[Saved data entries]

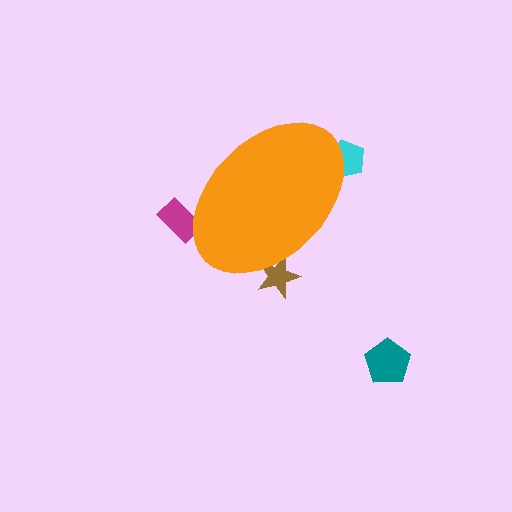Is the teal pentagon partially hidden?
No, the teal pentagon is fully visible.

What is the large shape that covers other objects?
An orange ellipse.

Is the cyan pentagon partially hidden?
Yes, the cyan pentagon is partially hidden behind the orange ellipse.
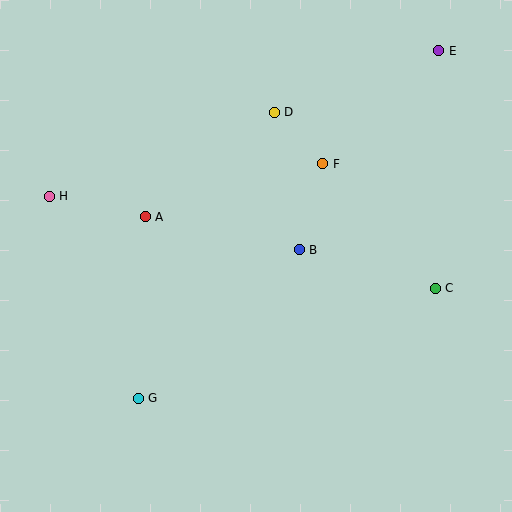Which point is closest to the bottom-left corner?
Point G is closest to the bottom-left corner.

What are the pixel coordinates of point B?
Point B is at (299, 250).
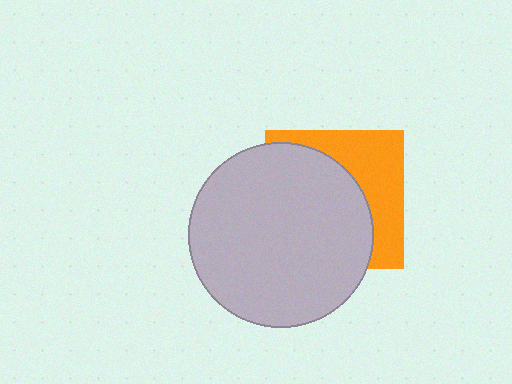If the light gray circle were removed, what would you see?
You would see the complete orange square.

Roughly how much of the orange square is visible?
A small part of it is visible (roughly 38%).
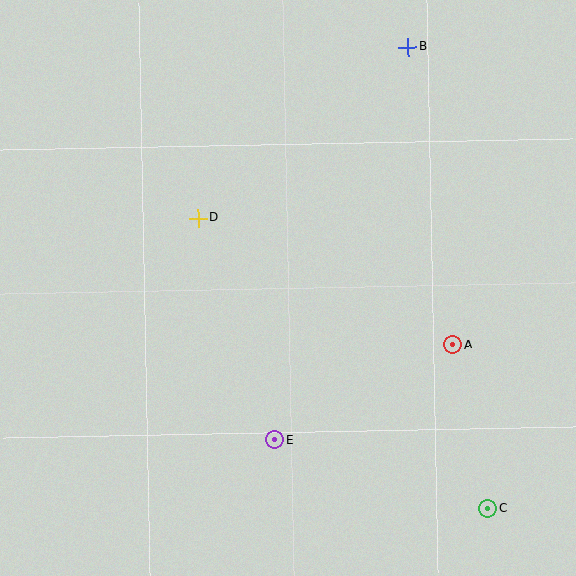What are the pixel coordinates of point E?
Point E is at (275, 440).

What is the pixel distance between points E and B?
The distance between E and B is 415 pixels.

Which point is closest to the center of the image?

Set exercise:
Above are the records; reproduce them exactly and leave out the pictures.

Reply:
Is the teal pentagon partially hidden?
No, the teal pentagon is fully visible.

What is the large shape that covers other objects?
An orange ellipse.

Is the cyan pentagon partially hidden?
Yes, the cyan pentagon is partially hidden behind the orange ellipse.
Which point is closest to the bottom-left corner?
Point G is closest to the bottom-left corner.

What are the pixel coordinates of point B?
Point B is at (299, 250).
If the light gray circle were removed, what would you see?
You would see the complete orange square.

Roughly how much of the orange square is visible?
A small part of it is visible (roughly 38%).
What are the pixel coordinates of point E?
Point E is at (275, 440).

What is the pixel distance between points E and B?
The distance between E and B is 415 pixels.

Which point is closest to the center of the image?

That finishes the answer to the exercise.